### To be done
Make a verbatim copy of the entries below; pictures stay out.

### Dataset

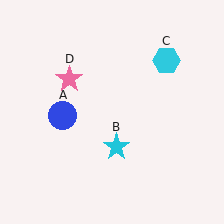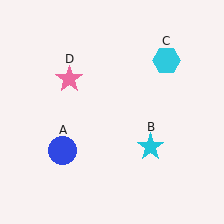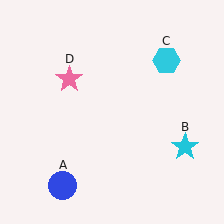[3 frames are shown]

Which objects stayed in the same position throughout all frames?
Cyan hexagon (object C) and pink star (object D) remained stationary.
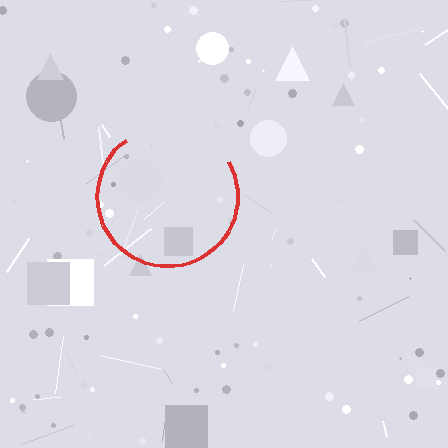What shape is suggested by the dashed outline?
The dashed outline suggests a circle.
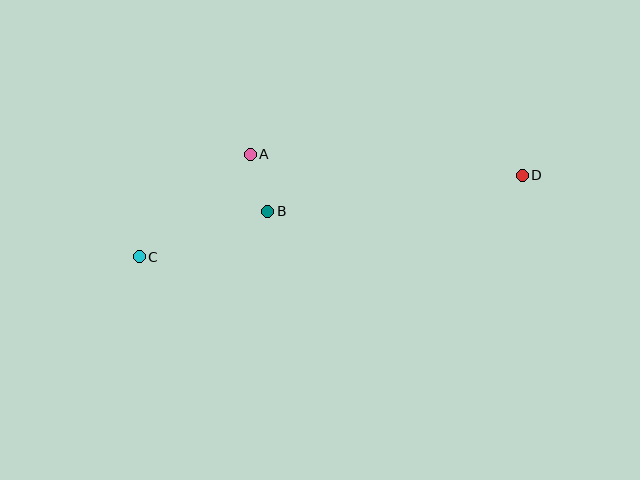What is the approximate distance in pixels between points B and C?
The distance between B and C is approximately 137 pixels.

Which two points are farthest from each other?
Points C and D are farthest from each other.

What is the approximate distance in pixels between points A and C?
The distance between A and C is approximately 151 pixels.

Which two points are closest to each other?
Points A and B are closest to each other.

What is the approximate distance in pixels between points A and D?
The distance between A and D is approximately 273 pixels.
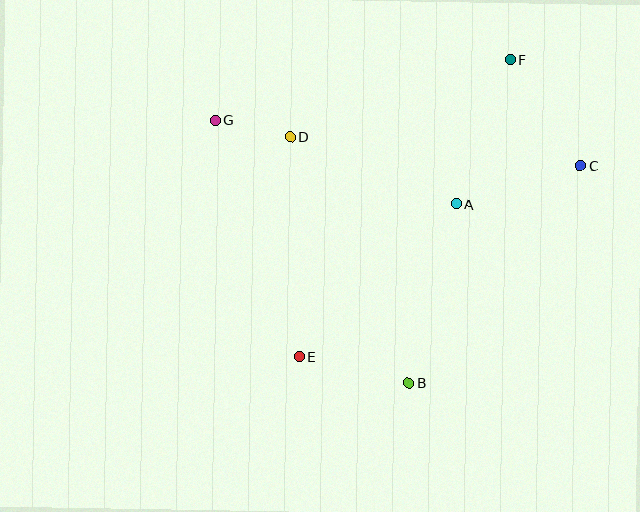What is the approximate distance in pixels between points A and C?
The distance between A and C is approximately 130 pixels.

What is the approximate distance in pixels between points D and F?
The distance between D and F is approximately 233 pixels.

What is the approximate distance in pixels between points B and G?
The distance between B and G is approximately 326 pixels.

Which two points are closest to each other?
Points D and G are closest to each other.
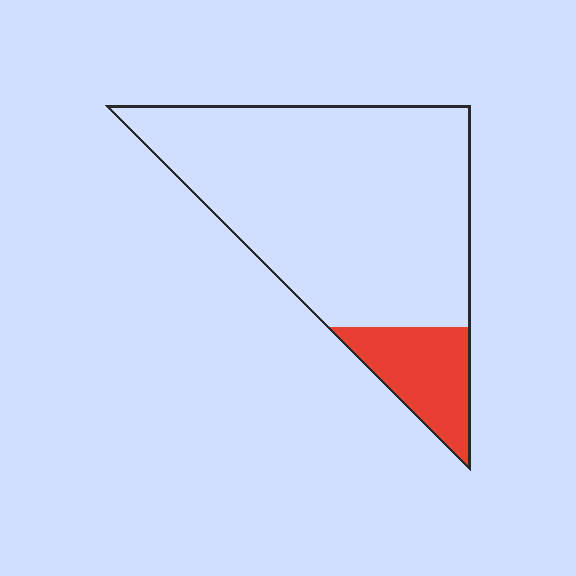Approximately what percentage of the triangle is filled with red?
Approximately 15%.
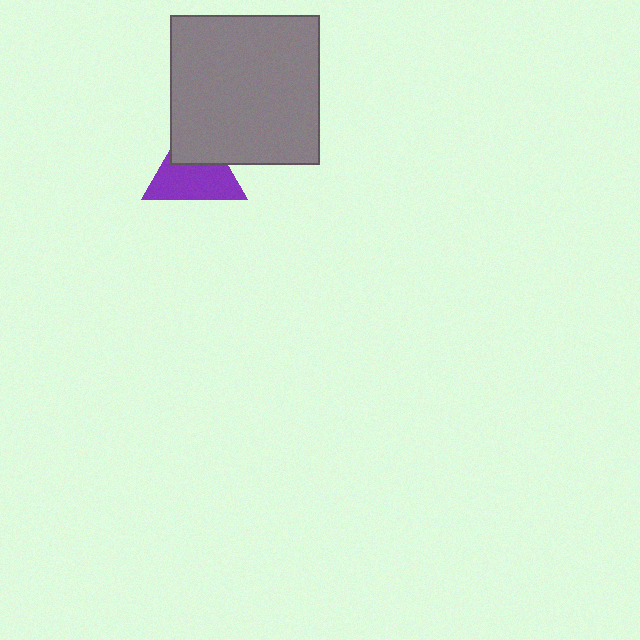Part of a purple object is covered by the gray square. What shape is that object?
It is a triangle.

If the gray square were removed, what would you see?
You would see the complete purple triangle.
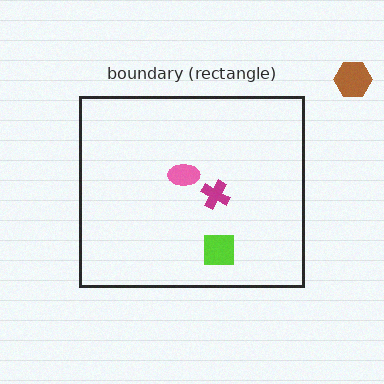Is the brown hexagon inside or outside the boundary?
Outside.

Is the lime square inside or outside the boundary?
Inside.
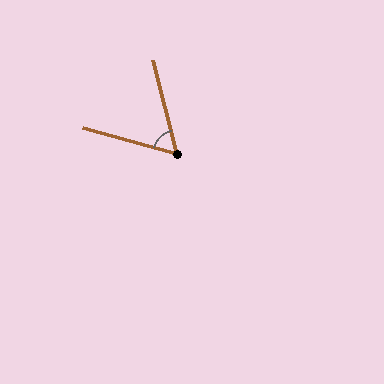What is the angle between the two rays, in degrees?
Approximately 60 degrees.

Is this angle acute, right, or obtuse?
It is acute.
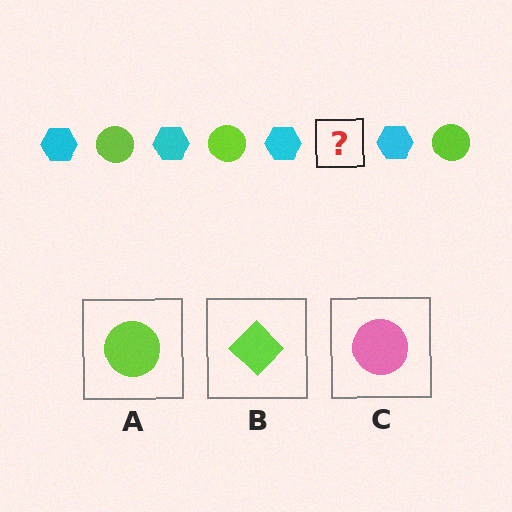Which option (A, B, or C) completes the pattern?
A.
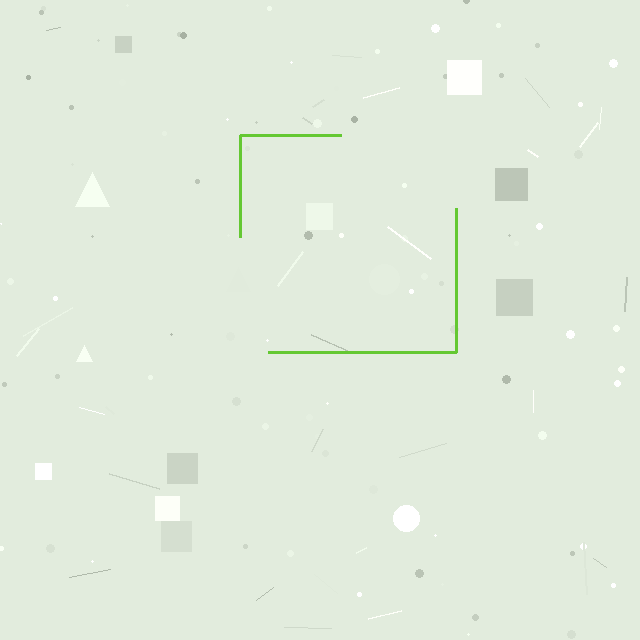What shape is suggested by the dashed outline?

### Expected answer
[3 frames are shown]

Which objects stayed in the same position throughout all frames?
Cyan hexagon (object C) and pink star (object D) remained stationary.
What shape is suggested by the dashed outline?
The dashed outline suggests a circle.
What is the approximate distance in pixels between points B and C?
The distance between B and C is approximately 137 pixels.

Which two points are farthest from each other?
Points C and D are farthest from each other.

What is the approximate distance in pixels between points A and C?
The distance between A and C is approximately 151 pixels.

Which two points are closest to each other?
Points A and B are closest to each other.

What is the approximate distance in pixels between points A and D?
The distance between A and D is approximately 273 pixels.
What is the approximate distance in pixels between points A and C?
The distance between A and C is approximately 130 pixels.

What is the approximate distance in pixels between points D and F?
The distance between D and F is approximately 233 pixels.

What is the approximate distance in pixels between points B and G?
The distance between B and G is approximately 326 pixels.

Which two points are closest to each other?
Points D and G are closest to each other.
Approximately what percentage of the triangle is filled with red?
Approximately 15%.
Part of a purple object is covered by the gray square. What shape is that object?
It is a triangle.

If the gray square were removed, what would you see?
You would see the complete purple triangle.
Is the brown hexagon inside or outside the boundary?
Outside.

Is the lime square inside or outside the boundary?
Inside.
What is the angle between the two rays, in degrees?
Approximately 60 degrees.

Is this angle acute, right, or obtuse?
It is acute.
Which option (A, B, or C) completes the pattern?
A.
What shape is suggested by the dashed outline?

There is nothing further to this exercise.